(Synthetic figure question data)

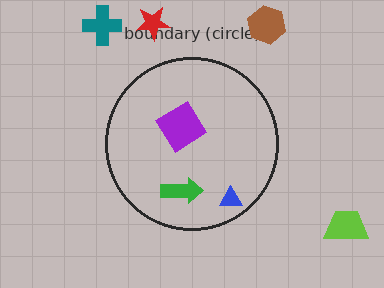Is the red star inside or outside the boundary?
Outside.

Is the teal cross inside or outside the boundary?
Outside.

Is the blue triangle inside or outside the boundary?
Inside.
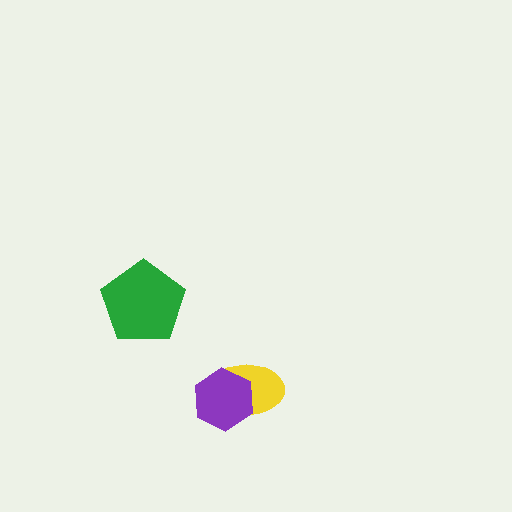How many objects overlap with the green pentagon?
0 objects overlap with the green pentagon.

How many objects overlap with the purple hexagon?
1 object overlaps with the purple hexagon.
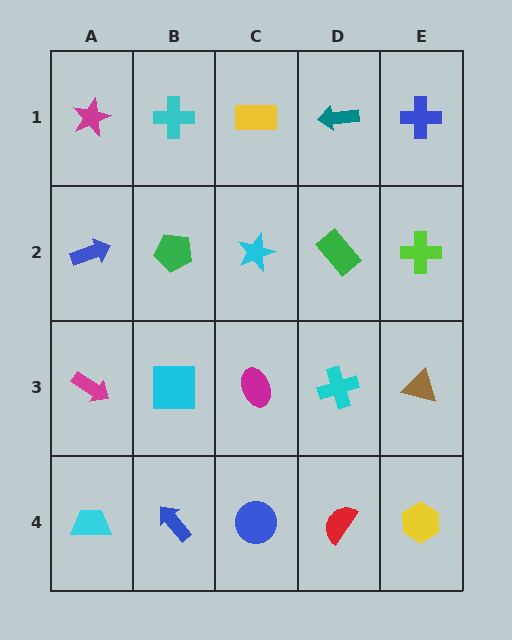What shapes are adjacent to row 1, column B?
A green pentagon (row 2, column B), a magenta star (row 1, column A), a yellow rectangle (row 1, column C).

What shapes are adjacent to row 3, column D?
...
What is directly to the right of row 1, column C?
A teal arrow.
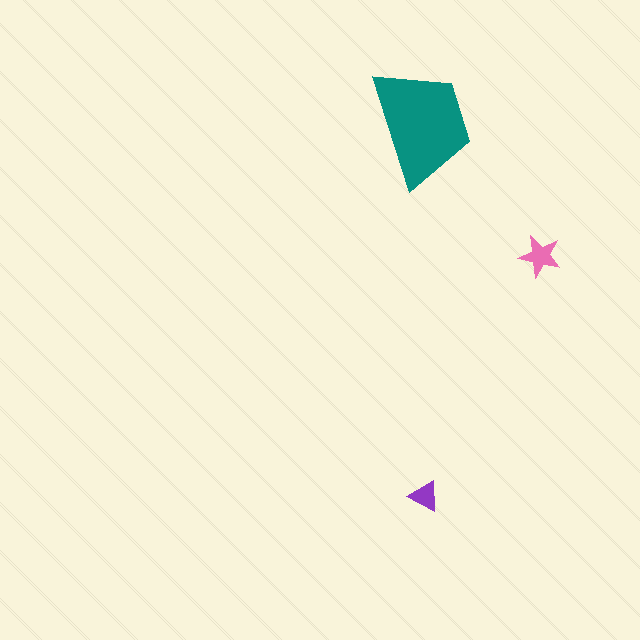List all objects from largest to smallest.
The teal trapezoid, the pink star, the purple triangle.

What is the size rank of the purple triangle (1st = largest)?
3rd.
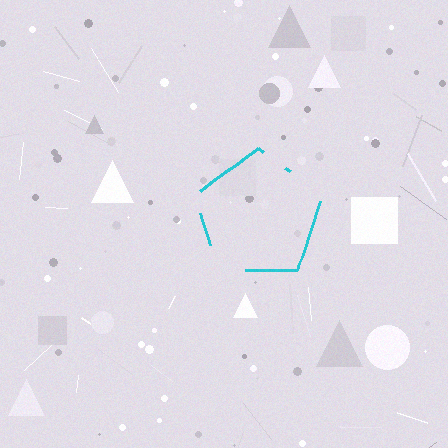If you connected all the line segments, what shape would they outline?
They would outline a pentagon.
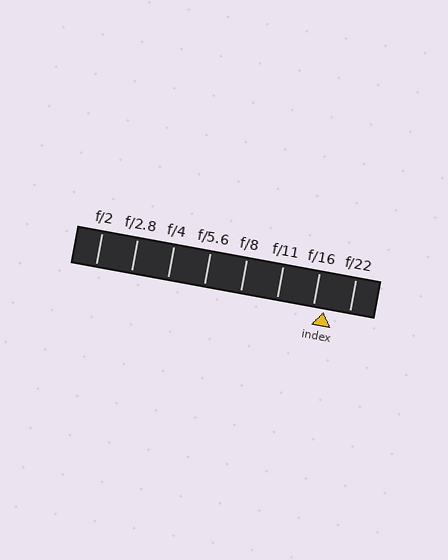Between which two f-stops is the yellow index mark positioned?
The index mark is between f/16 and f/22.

WRITTEN INSTRUCTION: Take the material above and output only the lines from the one that contains "Is the teal" through the one that contains "What shapes are adjacent to row 3, column D?", ends included and images left out.

FULL SOLUTION:
Is the teal cross inside or outside the boundary?
Outside.

Is the blue triangle inside or outside the boundary?
Inside.
How many objects overlap with the green pentagon?
0 objects overlap with the green pentagon.

How many objects overlap with the purple hexagon?
1 object overlaps with the purple hexagon.
What shapes are adjacent to row 1, column B?
A green pentagon (row 2, column B), a magenta star (row 1, column A), a yellow rectangle (row 1, column C).

What shapes are adjacent to row 3, column D?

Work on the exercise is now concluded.